┏━━

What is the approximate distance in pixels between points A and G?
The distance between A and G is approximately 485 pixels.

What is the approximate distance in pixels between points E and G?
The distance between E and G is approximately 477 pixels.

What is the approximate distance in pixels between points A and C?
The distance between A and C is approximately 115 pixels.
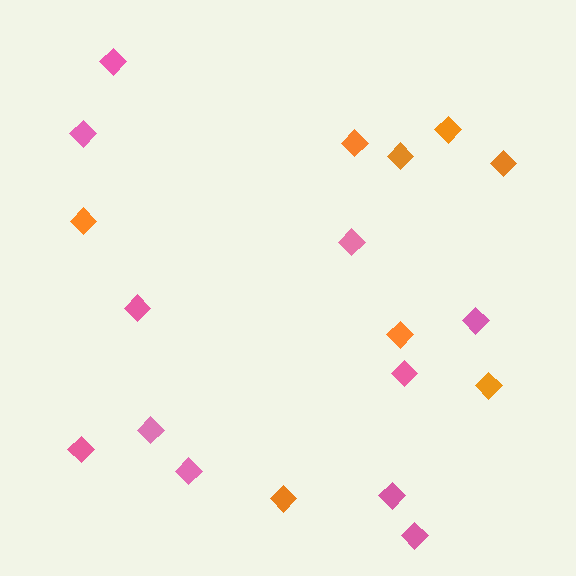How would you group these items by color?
There are 2 groups: one group of orange diamonds (8) and one group of pink diamonds (11).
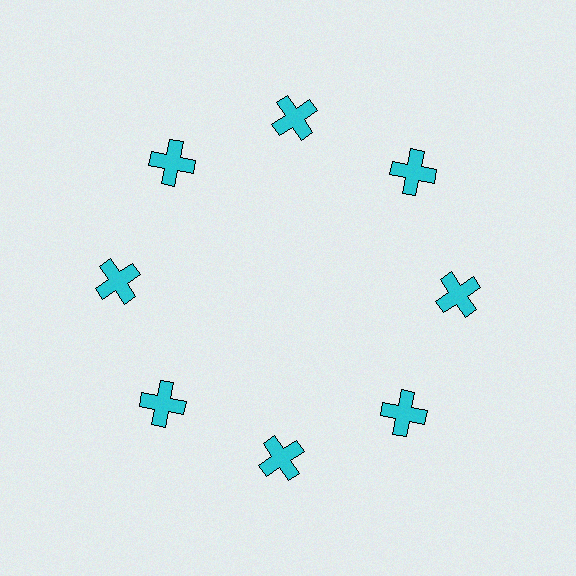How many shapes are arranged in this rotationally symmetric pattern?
There are 8 shapes, arranged in 8 groups of 1.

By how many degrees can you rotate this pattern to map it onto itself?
The pattern maps onto itself every 45 degrees of rotation.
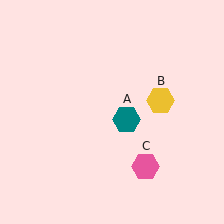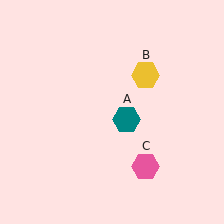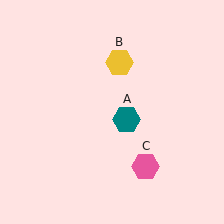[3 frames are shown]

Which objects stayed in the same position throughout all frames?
Teal hexagon (object A) and pink hexagon (object C) remained stationary.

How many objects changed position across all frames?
1 object changed position: yellow hexagon (object B).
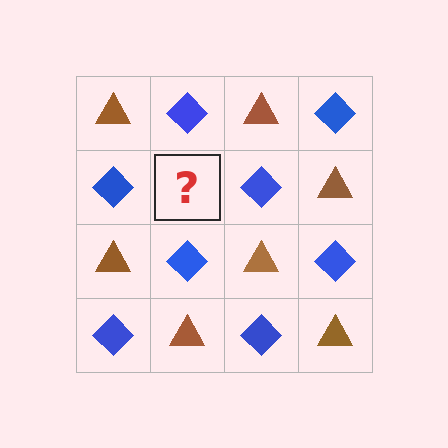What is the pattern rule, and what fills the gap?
The rule is that it alternates brown triangle and blue diamond in a checkerboard pattern. The gap should be filled with a brown triangle.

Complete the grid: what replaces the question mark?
The question mark should be replaced with a brown triangle.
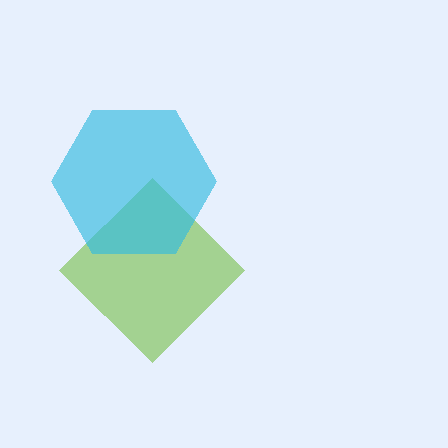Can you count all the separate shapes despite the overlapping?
Yes, there are 2 separate shapes.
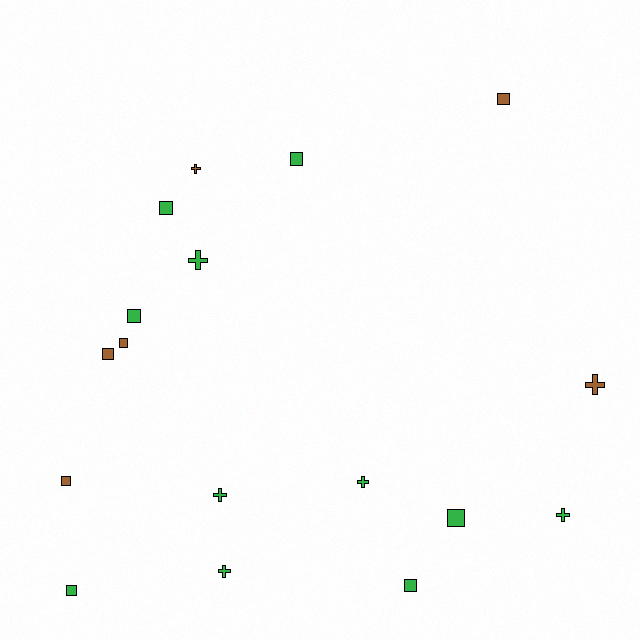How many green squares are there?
There are 6 green squares.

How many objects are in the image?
There are 17 objects.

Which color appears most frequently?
Green, with 11 objects.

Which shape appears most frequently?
Square, with 10 objects.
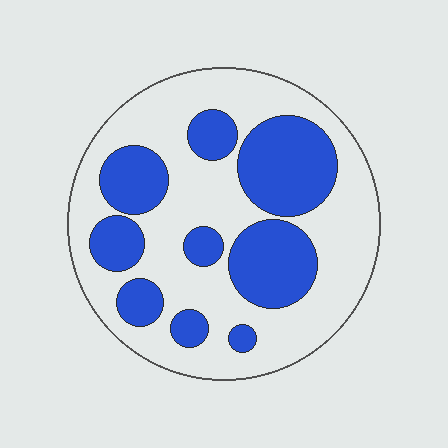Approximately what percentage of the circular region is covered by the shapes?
Approximately 35%.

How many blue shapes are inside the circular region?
9.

┗━━

Written instruction
Produce an exact copy of only those lines that run from the line with "How many green squares are there?" to the final line of the records, including both; exclude images.

Task answer
How many green squares are there?
There are 6 green squares.

How many objects are in the image?
There are 17 objects.

Which color appears most frequently?
Green, with 11 objects.

Which shape appears most frequently?
Square, with 10 objects.
Approximately what percentage of the circular region is covered by the shapes?
Approximately 35%.

How many blue shapes are inside the circular region?
9.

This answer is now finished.